Written request: Type out all the records word for word. Any pictures are to be left out.

Excerpted records:
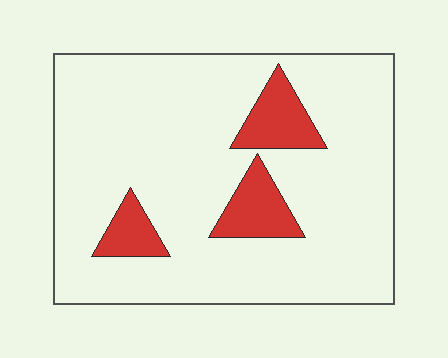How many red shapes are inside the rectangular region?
3.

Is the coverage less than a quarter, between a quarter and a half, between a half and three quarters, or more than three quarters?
Less than a quarter.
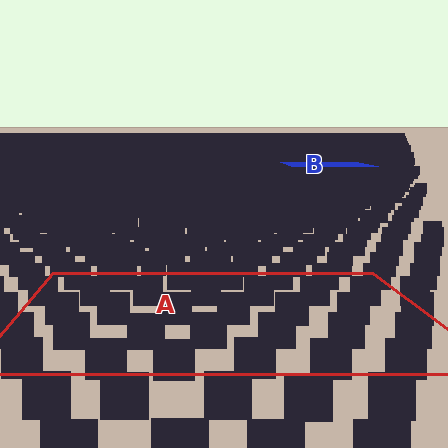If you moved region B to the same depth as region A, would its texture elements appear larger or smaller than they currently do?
They would appear larger. At a closer depth, the same texture elements are projected at a bigger on-screen size.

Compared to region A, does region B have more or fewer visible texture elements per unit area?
Region B has more texture elements per unit area — they are packed more densely because it is farther away.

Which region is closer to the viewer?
Region A is closer. The texture elements there are larger and more spread out.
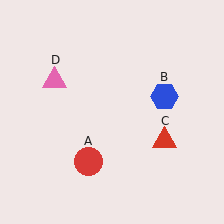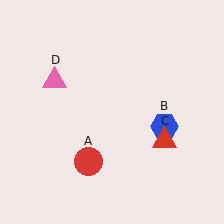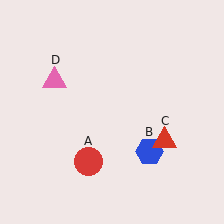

The answer:
How many red shapes are inside the rectangular region?
3.

Is the coverage less than a quarter, between a quarter and a half, between a half and three quarters, or more than three quarters?
Less than a quarter.
If you moved region B to the same depth as region A, would its texture elements appear larger or smaller than they currently do?
They would appear larger. At a closer depth, the same texture elements are projected at a bigger on-screen size.

Compared to region A, does region B have more or fewer visible texture elements per unit area?
Region B has more texture elements per unit area — they are packed more densely because it is farther away.

Which region is closer to the viewer?
Region A is closer. The texture elements there are larger and more spread out.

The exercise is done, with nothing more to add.